◆ PROBLEM TO WORK ON ◆
Your job is to retype all of the data word for word, leaving every image out.

----

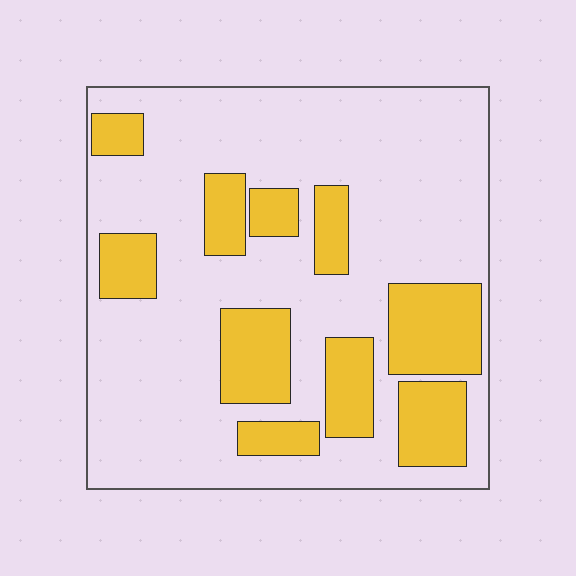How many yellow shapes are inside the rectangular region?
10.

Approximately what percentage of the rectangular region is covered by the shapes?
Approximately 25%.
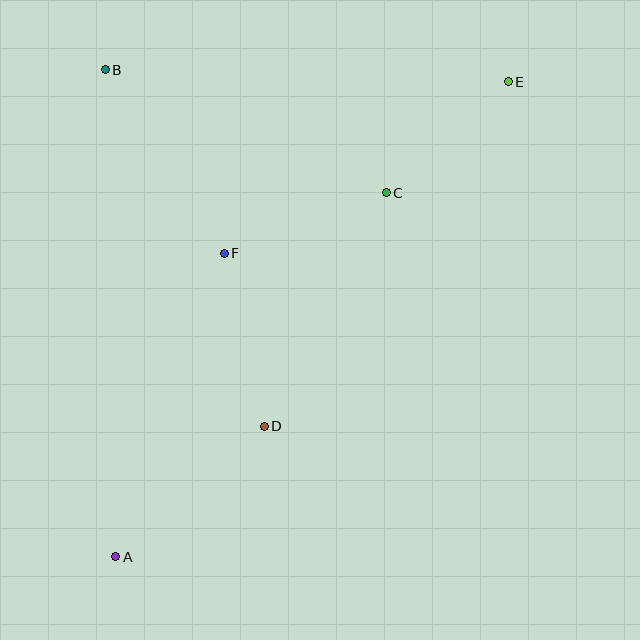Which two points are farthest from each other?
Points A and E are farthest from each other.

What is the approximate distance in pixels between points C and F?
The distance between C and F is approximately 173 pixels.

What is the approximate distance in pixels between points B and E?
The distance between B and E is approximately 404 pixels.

----

◆ WRITTEN SOLUTION ◆
How many yellow shapes are inside the rectangular region?
10.

Approximately what percentage of the rectangular region is covered by the shapes?
Approximately 25%.
Which two points are farthest from each other?
Points A and E are farthest from each other.

What is the approximate distance in pixels between points C and F?
The distance between C and F is approximately 173 pixels.

What is the approximate distance in pixels between points B and E?
The distance between B and E is approximately 404 pixels.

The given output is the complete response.